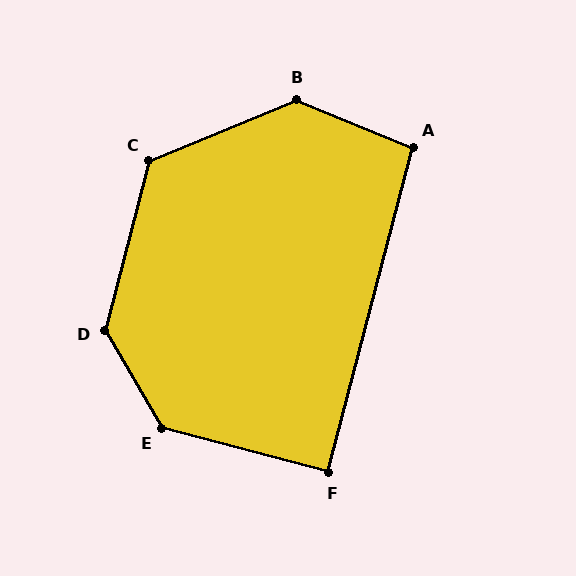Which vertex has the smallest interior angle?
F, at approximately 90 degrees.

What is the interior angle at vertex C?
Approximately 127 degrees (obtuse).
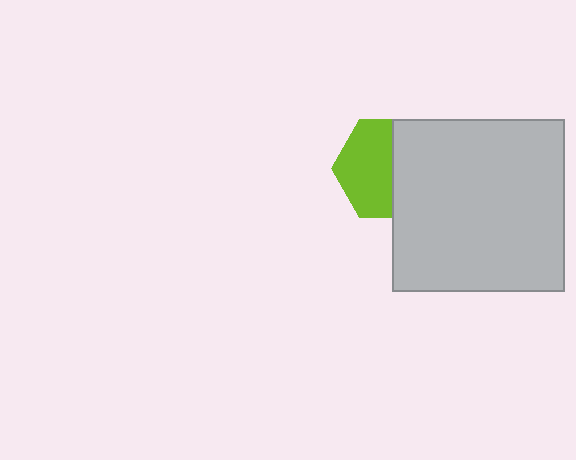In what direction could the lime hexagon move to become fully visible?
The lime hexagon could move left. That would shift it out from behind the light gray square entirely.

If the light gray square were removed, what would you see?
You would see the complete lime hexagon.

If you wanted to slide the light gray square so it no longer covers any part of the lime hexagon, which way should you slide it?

********************

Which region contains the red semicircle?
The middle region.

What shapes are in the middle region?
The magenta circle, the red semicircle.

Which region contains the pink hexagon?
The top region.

********************

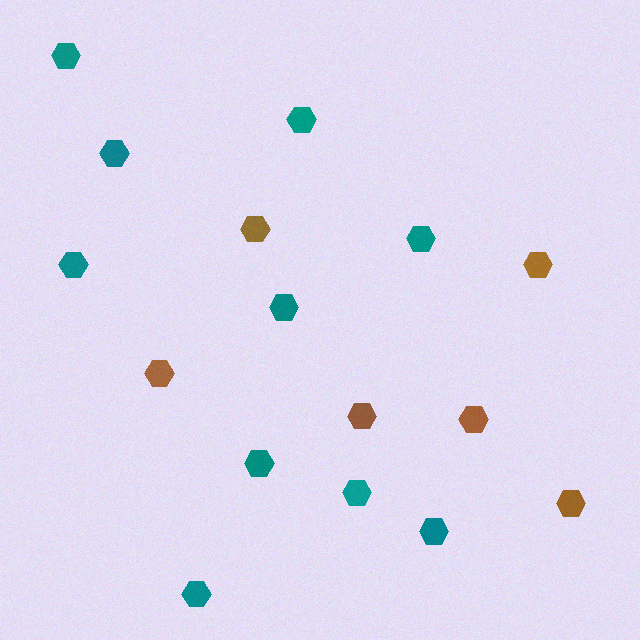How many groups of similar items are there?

********************

Extract only the lines from the line with "If the light" through the line with "If you wanted", keeping both end lines exactly as they are.

If the light gray square were removed, what would you see?
You would see the complete lime hexagon.

If you wanted to slide the light gray square so it no longer covers any part of the lime hexagon, which way should you slide it?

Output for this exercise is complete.